(Records)
╔══

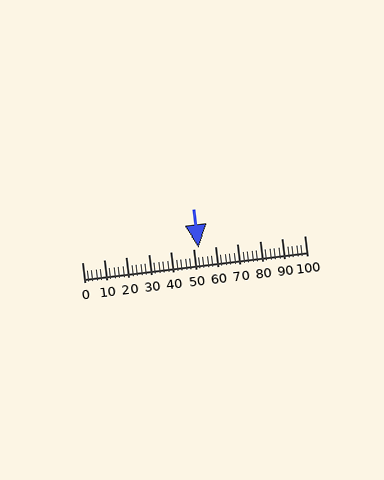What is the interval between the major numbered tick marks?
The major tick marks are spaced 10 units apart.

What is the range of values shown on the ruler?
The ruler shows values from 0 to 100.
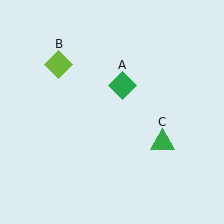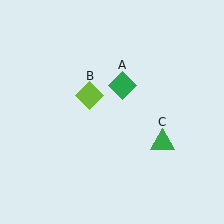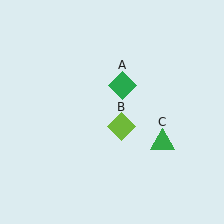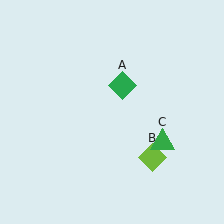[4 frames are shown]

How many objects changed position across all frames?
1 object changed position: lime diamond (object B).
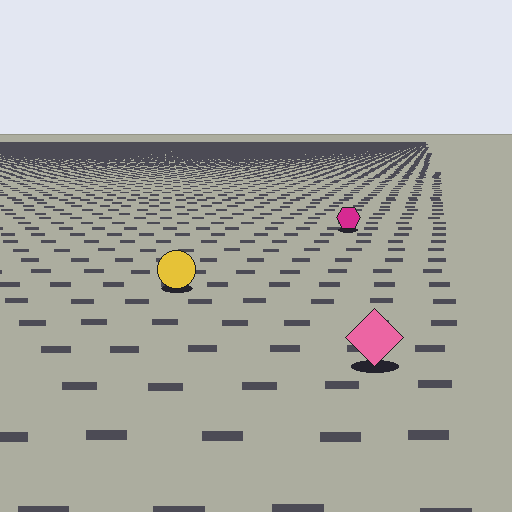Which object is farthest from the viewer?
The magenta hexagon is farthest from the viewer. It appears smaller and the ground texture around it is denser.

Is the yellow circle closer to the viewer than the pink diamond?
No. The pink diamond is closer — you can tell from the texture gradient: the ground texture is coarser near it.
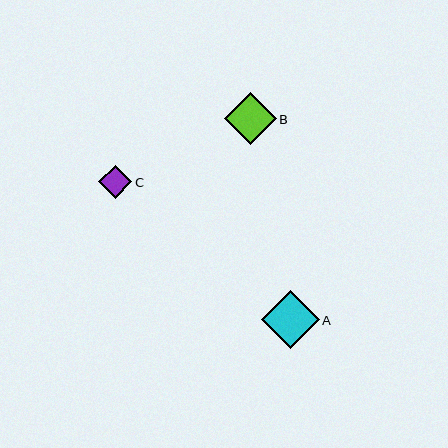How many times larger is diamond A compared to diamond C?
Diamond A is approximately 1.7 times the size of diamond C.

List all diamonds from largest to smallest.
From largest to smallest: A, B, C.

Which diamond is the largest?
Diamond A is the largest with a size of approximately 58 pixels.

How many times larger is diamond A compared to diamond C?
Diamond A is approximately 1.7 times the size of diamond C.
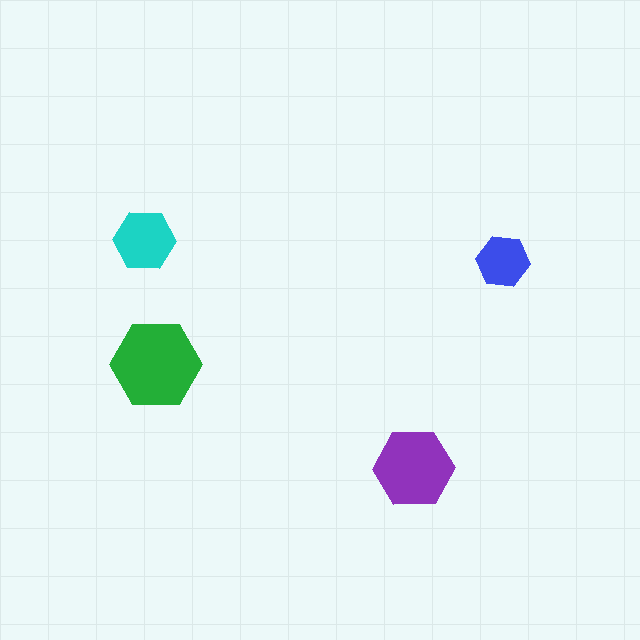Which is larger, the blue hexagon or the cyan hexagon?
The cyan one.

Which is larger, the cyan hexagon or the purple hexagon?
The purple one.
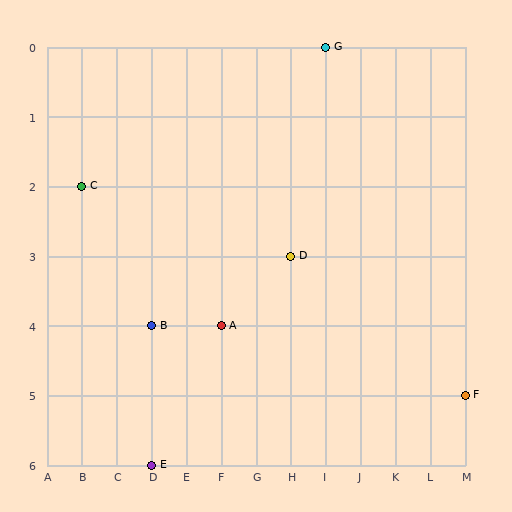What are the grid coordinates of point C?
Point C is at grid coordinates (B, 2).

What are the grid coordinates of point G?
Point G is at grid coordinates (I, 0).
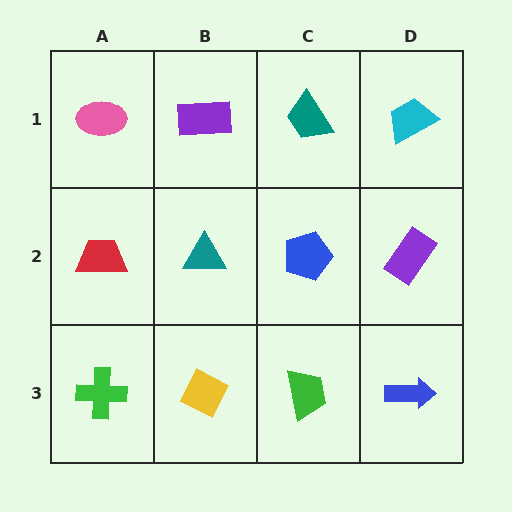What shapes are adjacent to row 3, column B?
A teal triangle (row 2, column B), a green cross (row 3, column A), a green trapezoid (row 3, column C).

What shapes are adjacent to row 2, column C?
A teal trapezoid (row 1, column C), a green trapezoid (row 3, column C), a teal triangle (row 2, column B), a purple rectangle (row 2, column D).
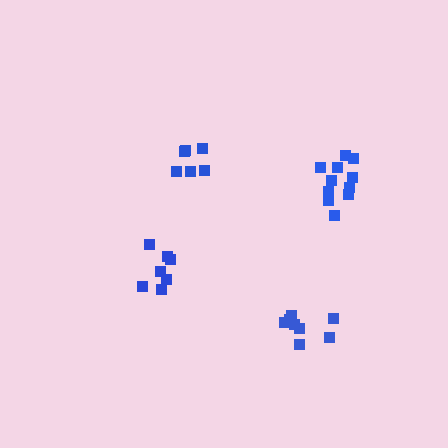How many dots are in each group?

╚══

Transcribe every line in the entries above, taking out only the images.

What is the interval between the major numbered tick marks?
The major tick marks are spaced 10 units apart.

What is the range of values shown on the ruler?
The ruler shows values from 0 to 100.
[4 frames are shown]

How many objects changed position across all frames?
1 object changed position: lime diamond (object B).
Which object is farthest from the viewer?
The magenta hexagon is farthest from the viewer. It appears smaller and the ground texture around it is denser.

Is the yellow circle closer to the viewer than the pink diamond?
No. The pink diamond is closer — you can tell from the texture gradient: the ground texture is coarser near it.
How many times larger is diamond A compared to diamond C?
Diamond A is approximately 1.7 times the size of diamond C.

List all diamonds from largest to smallest.
From largest to smallest: A, B, C.

Which diamond is the largest?
Diamond A is the largest with a size of approximately 58 pixels.

How many times larger is diamond A compared to diamond C?
Diamond A is approximately 1.7 times the size of diamond C.
Which is larger, the blue hexagon or the cyan hexagon?
The cyan one.

Which is larger, the cyan hexagon or the purple hexagon?
The purple one.
What are the grid coordinates of point C?
Point C is at grid coordinates (B, 2).

What are the grid coordinates of point G?
Point G is at grid coordinates (I, 0).
What shapes are adjacent to row 3, column B?
A teal triangle (row 2, column B), a green cross (row 3, column A), a green trapezoid (row 3, column C).

What shapes are adjacent to row 2, column C?
A teal trapezoid (row 1, column C), a green trapezoid (row 3, column C), a teal triangle (row 2, column B), a purple rectangle (row 2, column D).
How many dots are in each group?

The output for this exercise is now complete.